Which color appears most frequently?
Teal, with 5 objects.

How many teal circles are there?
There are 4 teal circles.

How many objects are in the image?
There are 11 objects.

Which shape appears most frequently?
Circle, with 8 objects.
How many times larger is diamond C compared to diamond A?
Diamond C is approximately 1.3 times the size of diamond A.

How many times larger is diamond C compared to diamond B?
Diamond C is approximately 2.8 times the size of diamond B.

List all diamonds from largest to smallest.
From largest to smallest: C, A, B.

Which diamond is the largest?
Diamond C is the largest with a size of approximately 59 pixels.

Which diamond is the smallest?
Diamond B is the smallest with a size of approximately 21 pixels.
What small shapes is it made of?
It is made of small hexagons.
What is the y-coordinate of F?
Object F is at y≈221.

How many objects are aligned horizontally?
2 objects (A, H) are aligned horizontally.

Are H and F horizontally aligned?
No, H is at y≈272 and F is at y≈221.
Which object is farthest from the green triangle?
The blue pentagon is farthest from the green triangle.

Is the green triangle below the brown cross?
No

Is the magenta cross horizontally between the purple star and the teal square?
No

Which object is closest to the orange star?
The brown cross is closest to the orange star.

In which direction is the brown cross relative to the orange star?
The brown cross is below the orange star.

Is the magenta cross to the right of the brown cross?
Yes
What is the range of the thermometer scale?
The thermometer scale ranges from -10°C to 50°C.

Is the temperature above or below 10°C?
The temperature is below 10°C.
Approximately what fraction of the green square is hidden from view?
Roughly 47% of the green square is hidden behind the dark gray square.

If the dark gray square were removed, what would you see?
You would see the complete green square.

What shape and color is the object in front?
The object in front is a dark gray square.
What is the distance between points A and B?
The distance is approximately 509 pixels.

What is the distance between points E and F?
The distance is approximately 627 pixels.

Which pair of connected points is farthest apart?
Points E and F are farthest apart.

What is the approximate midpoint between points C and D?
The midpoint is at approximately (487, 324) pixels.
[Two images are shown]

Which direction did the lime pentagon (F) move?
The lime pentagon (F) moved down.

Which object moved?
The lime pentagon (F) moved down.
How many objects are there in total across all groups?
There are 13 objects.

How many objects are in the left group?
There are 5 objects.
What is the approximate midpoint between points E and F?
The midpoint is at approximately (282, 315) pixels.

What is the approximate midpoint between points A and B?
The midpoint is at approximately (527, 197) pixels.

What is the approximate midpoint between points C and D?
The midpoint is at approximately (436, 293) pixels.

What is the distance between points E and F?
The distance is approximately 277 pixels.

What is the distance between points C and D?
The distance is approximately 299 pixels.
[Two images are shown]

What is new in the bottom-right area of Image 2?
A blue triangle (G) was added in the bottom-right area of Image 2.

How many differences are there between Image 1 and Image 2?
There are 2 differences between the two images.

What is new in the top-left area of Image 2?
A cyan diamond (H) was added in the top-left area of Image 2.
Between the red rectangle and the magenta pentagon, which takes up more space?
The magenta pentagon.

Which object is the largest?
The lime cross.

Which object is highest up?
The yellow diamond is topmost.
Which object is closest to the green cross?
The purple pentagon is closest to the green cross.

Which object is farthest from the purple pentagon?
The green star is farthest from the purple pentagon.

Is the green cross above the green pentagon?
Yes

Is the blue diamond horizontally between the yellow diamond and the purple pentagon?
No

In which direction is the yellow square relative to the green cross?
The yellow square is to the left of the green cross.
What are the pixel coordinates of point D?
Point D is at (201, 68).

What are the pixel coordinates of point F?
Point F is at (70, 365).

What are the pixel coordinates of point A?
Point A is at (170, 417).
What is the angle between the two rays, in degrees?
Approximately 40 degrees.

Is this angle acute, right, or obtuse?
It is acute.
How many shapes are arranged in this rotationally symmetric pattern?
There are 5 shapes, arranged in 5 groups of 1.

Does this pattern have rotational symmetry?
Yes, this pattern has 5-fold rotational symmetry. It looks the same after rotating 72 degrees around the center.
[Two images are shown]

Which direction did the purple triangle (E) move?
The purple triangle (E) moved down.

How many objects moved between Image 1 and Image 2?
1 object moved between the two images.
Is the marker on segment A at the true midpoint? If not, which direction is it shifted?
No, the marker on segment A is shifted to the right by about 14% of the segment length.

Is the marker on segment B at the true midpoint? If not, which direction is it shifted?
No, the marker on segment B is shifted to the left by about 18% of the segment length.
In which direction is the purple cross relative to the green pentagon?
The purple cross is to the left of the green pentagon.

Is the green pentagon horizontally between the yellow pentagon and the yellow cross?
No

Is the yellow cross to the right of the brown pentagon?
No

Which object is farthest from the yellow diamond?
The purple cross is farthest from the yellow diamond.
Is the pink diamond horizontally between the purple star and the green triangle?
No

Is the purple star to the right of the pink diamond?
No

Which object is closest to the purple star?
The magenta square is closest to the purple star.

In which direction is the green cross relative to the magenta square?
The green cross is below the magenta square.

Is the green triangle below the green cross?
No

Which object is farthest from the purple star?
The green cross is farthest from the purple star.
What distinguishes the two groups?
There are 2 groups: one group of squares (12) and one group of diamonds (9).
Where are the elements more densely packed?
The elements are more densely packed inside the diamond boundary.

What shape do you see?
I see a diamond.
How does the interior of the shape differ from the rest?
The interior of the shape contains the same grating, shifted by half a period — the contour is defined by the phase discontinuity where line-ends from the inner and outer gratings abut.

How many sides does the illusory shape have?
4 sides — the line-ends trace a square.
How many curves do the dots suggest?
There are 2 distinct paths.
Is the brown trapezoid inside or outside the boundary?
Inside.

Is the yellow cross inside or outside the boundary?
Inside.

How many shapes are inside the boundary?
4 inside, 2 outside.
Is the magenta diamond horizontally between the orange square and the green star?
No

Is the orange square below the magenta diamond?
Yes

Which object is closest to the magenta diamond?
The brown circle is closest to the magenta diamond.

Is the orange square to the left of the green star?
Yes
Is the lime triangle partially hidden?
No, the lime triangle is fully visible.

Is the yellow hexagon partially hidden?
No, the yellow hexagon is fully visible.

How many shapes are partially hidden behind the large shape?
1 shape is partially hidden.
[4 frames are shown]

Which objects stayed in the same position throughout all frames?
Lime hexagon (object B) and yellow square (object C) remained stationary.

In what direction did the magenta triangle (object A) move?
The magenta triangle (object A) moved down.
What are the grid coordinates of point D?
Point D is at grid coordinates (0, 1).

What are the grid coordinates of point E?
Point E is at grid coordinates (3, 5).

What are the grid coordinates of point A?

* _Exercise objective_: Each line of the material should be duplicated exactly, please.

* _Task response_:
Which color appears most frequently?
Teal, with 5 objects.

How many teal circles are there?
There are 4 teal circles.

How many objects are in the image?
There are 11 objects.

Which shape appears most frequently?
Circle, with 8 objects.
How many times larger is diamond C compared to diamond A?
Diamond C is approximately 1.3 times the size of diamond A.

How many times larger is diamond C compared to diamond B?
Diamond C is approximately 2.8 times the size of diamond B.

List all diamonds from largest to smallest.
From largest to smallest: C, A, B.

Which diamond is the largest?
Diamond C is the largest with a size of approximately 59 pixels.

Which diamond is the smallest?
Diamond B is the smallest with a size of approximately 21 pixels.
What small shapes is it made of?
It is made of small hexagons.
What is the y-coordinate of F?
Object F is at y≈221.

How many objects are aligned horizontally?
2 objects (A, H) are aligned horizontally.

Are H and F horizontally aligned?
No, H is at y≈272 and F is at y≈221.
Which object is farthest from the green triangle?
The blue pentagon is farthest from the green triangle.

Is the green triangle below the brown cross?
No

Is the magenta cross horizontally between the purple star and the teal square?
No

Which object is closest to the orange star?
The brown cross is closest to the orange star.

In which direction is the brown cross relative to the orange star?
The brown cross is below the orange star.

Is the magenta cross to the right of the brown cross?
Yes
What is the range of the thermometer scale?
The thermometer scale ranges from -10°C to 50°C.

Is the temperature above or below 10°C?
The temperature is below 10°C.
Approximately what fraction of the green square is hidden from view?
Roughly 47% of the green square is hidden behind the dark gray square.

If the dark gray square were removed, what would you see?
You would see the complete green square.

What shape and color is the object in front?
The object in front is a dark gray square.
What is the distance between points A and B?
The distance is approximately 509 pixels.

What is the distance between points E and F?
The distance is approximately 627 pixels.

Which pair of connected points is farthest apart?
Points E and F are farthest apart.

What is the approximate midpoint between points C and D?
The midpoint is at approximately (487, 324) pixels.
[Two images are shown]

Which direction did the lime pentagon (F) move?
The lime pentagon (F) moved down.

Which object moved?
The lime pentagon (F) moved down.
How many objects are there in total across all groups?
There are 13 objects.

How many objects are in the left group?
There are 5 objects.
What is the approximate midpoint between points E and F?
The midpoint is at approximately (282, 315) pixels.

What is the approximate midpoint between points A and B?
The midpoint is at approximately (527, 197) pixels.

What is the approximate midpoint between points C and D?
The midpoint is at approximately (436, 293) pixels.

What is the distance between points E and F?
The distance is approximately 277 pixels.

What is the distance between points C and D?
The distance is approximately 299 pixels.
[Two images are shown]

What is new in the bottom-right area of Image 2?
A blue triangle (G) was added in the bottom-right area of Image 2.

How many differences are there between Image 1 and Image 2?
There are 2 differences between the two images.

What is new in the top-left area of Image 2?
A cyan diamond (H) was added in the top-left area of Image 2.
Between the red rectangle and the magenta pentagon, which takes up more space?
The magenta pentagon.

Which object is the largest?
The lime cross.

Which object is highest up?
The yellow diamond is topmost.
Which object is closest to the green cross?
The purple pentagon is closest to the green cross.

Which object is farthest from the purple pentagon?
The green star is farthest from the purple pentagon.

Is the green cross above the green pentagon?
Yes

Is the blue diamond horizontally between the yellow diamond and the purple pentagon?
No

In which direction is the yellow square relative to the green cross?
The yellow square is to the left of the green cross.
What are the pixel coordinates of point D?
Point D is at (201, 68).

What are the pixel coordinates of point F?
Point F is at (70, 365).

What are the pixel coordinates of point A?
Point A is at (170, 417).
What is the angle between the two rays, in degrees?
Approximately 40 degrees.

Is this angle acute, right, or obtuse?
It is acute.
How many shapes are arranged in this rotationally symmetric pattern?
There are 5 shapes, arranged in 5 groups of 1.

Does this pattern have rotational symmetry?
Yes, this pattern has 5-fold rotational symmetry. It looks the same after rotating 72 degrees around the center.
[Two images are shown]

Which direction did the purple triangle (E) move?
The purple triangle (E) moved down.

How many objects moved between Image 1 and Image 2?
1 object moved between the two images.
Is the marker on segment A at the true midpoint? If not, which direction is it shifted?
No, the marker on segment A is shifted to the right by about 14% of the segment length.

Is the marker on segment B at the true midpoint? If not, which direction is it shifted?
No, the marker on segment B is shifted to the left by about 18% of the segment length.
In which direction is the purple cross relative to the green pentagon?
The purple cross is to the left of the green pentagon.

Is the green pentagon horizontally between the yellow pentagon and the yellow cross?
No

Is the yellow cross to the right of the brown pentagon?
No

Which object is farthest from the yellow diamond?
The purple cross is farthest from the yellow diamond.
Is the pink diamond horizontally between the purple star and the green triangle?
No

Is the purple star to the right of the pink diamond?
No

Which object is closest to the purple star?
The magenta square is closest to the purple star.

In which direction is the green cross relative to the magenta square?
The green cross is below the magenta square.

Is the green triangle below the green cross?
No

Which object is farthest from the purple star?
The green cross is farthest from the purple star.
What distinguishes the two groups?
There are 2 groups: one group of squares (12) and one group of diamonds (9).
Where are the elements more densely packed?
The elements are more densely packed inside the diamond boundary.

What shape do you see?
I see a diamond.
How does the interior of the shape differ from the rest?
The interior of the shape contains the same grating, shifted by half a period — the contour is defined by the phase discontinuity where line-ends from the inner and outer gratings abut.

How many sides does the illusory shape have?
4 sides — the line-ends trace a square.
How many curves do the dots suggest?
There are 2 distinct paths.
Is the brown trapezoid inside or outside the boundary?
Inside.

Is the yellow cross inside or outside the boundary?
Inside.

How many shapes are inside the boundary?
4 inside, 2 outside.
Is the magenta diamond horizontally between the orange square and the green star?
No

Is the orange square below the magenta diamond?
Yes

Which object is closest to the magenta diamond?
The brown circle is closest to the magenta diamond.

Is the orange square to the left of the green star?
Yes
Is the lime triangle partially hidden?
No, the lime triangle is fully visible.

Is the yellow hexagon partially hidden?
No, the yellow hexagon is fully visible.

How many shapes are partially hidden behind the large shape?
1 shape is partially hidden.
[4 frames are shown]

Which objects stayed in the same position throughout all frames?
Lime hexagon (object B) and yellow square (object C) remained stationary.

In what direction did the magenta triangle (object A) move?
The magenta triangle (object A) moved down.
What are the grid coordinates of point D?
Point D is at grid coordinates (0, 1).

What are the grid coordinates of point E?
Point E is at grid coordinates (3, 5).

What are the grid coordinates of point A?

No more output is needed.